Written problem
From the line that holds "What is the size" down to the last line of the listing below, reproduce each line exactly and nothing more, omitting pictures.
+ + +
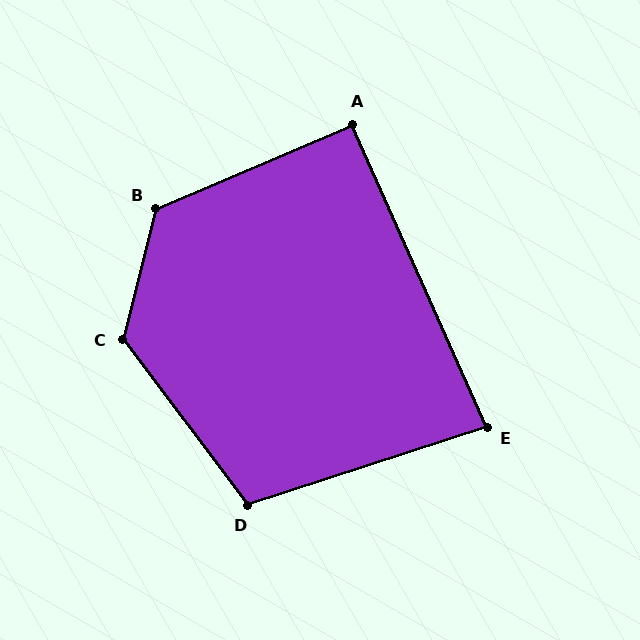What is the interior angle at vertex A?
Approximately 91 degrees (obtuse, close to a right angle).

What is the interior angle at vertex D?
Approximately 109 degrees (obtuse).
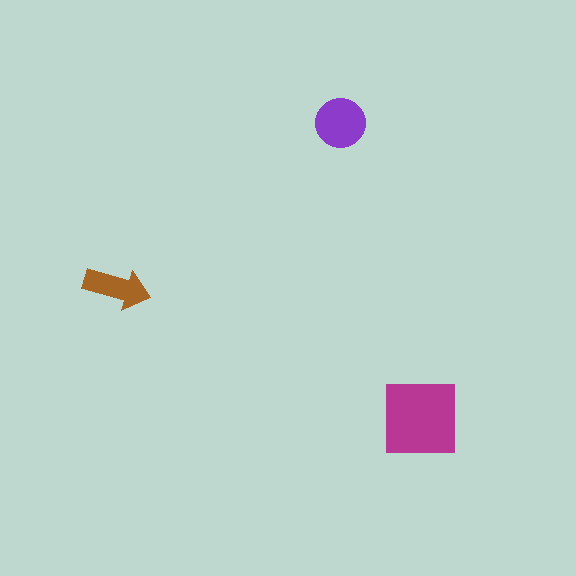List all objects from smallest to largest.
The brown arrow, the purple circle, the magenta square.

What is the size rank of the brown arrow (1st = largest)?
3rd.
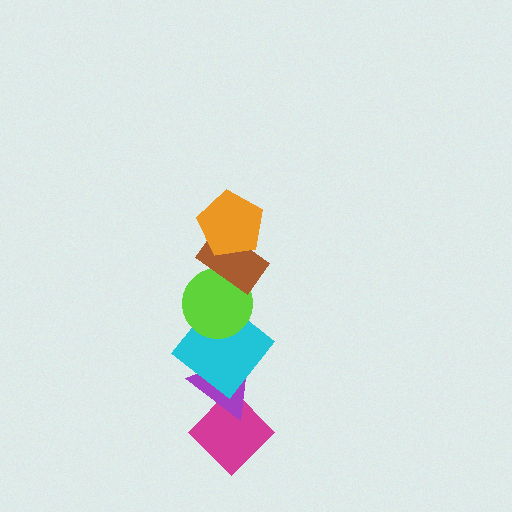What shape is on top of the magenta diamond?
The purple triangle is on top of the magenta diamond.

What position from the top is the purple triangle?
The purple triangle is 5th from the top.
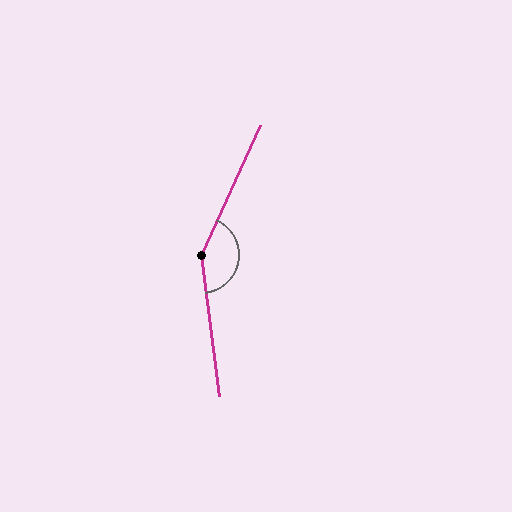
+ + +
Finished task
What is the size rank of the brown arrow (1st = largest)?
3rd.
What shape is on top of the magenta diamond?
The purple triangle is on top of the magenta diamond.

What position from the top is the purple triangle?
The purple triangle is 5th from the top.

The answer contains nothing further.